* PROBLEM:
Please reproduce the listing verbatim, without its images.

* DATA TO EXAMINE:
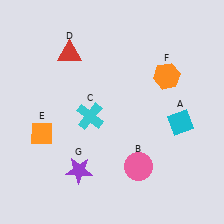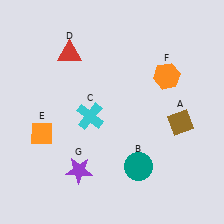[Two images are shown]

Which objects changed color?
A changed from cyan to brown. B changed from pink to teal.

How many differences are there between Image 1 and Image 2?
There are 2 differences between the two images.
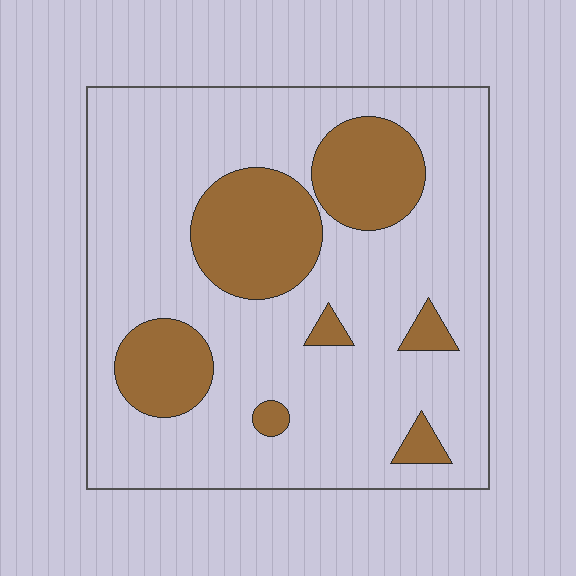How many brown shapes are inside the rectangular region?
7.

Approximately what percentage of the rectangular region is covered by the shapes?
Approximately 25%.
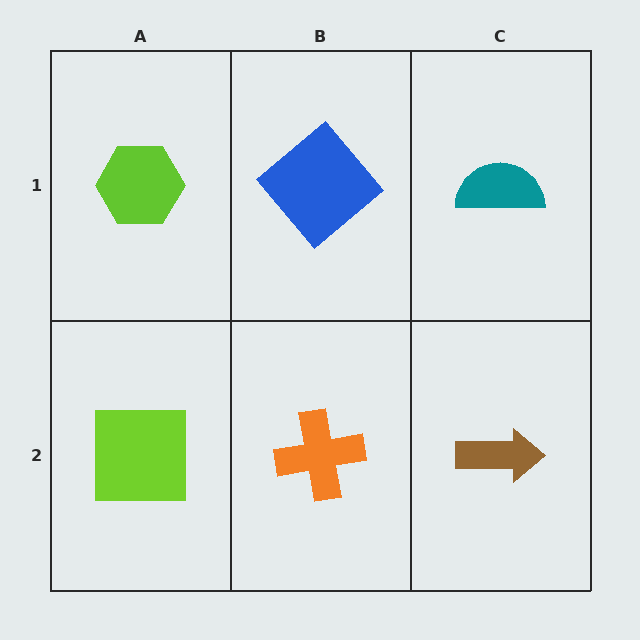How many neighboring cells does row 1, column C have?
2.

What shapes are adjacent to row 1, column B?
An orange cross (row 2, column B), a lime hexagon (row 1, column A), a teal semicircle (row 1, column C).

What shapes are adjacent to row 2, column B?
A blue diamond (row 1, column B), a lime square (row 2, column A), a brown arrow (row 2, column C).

* EXERCISE ANSWER:
[Two images are shown]

Which objects changed color?
A changed from cyan to brown. B changed from pink to teal.

How many differences are there between Image 1 and Image 2?
There are 2 differences between the two images.
How many brown shapes are inside the rectangular region?
7.

Approximately what percentage of the rectangular region is covered by the shapes?
Approximately 25%.
How many neighboring cells does row 1, column C have?
2.

What shapes are adjacent to row 1, column B?
An orange cross (row 2, column B), a lime hexagon (row 1, column A), a teal semicircle (row 1, column C).

What shapes are adjacent to row 2, column B?
A blue diamond (row 1, column B), a lime square (row 2, column A), a brown arrow (row 2, column C).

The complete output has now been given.